Simple shape dataset records:
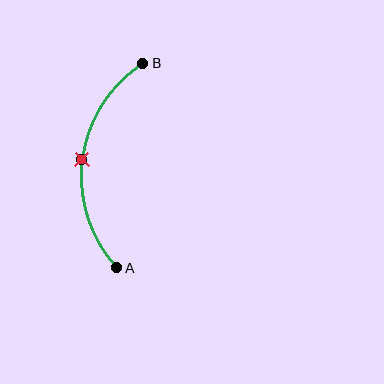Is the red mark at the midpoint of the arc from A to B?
Yes. The red mark lies on the arc at equal arc-length from both A and B — it is the arc midpoint.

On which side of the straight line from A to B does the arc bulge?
The arc bulges to the left of the straight line connecting A and B.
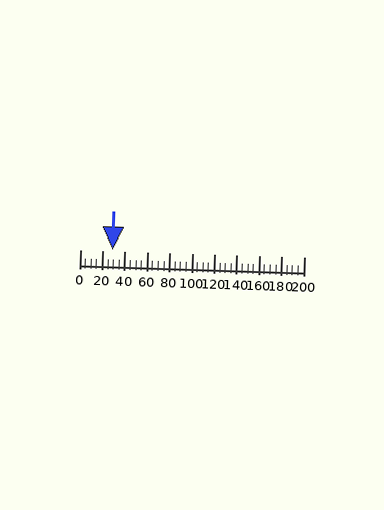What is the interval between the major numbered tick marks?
The major tick marks are spaced 20 units apart.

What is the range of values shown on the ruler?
The ruler shows values from 0 to 200.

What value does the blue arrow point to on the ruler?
The blue arrow points to approximately 29.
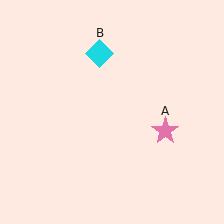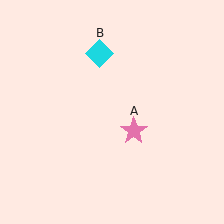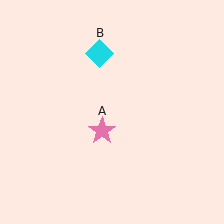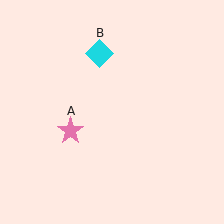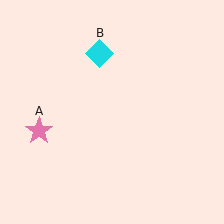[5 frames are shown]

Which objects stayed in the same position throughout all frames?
Cyan diamond (object B) remained stationary.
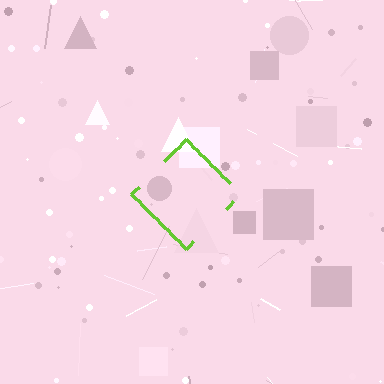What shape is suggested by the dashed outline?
The dashed outline suggests a diamond.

EXERCISE BRIEF:
Pictures are to be left out; all else in the entries above is to be quoted exactly.

FINISHED ANSWER:
Is the red mark at the midpoint of the arc from A to B?
Yes. The red mark lies on the arc at equal arc-length from both A and B — it is the arc midpoint.

On which side of the straight line from A to B does the arc bulge?
The arc bulges to the left of the straight line connecting A and B.
What is the interval between the major numbered tick marks?
The major tick marks are spaced 20 units apart.

What is the range of values shown on the ruler?
The ruler shows values from 0 to 200.

What value does the blue arrow point to on the ruler?
The blue arrow points to approximately 29.
[5 frames are shown]

Which objects stayed in the same position throughout all frames?
Cyan diamond (object B) remained stationary.
What shape is suggested by the dashed outline?
The dashed outline suggests a diamond.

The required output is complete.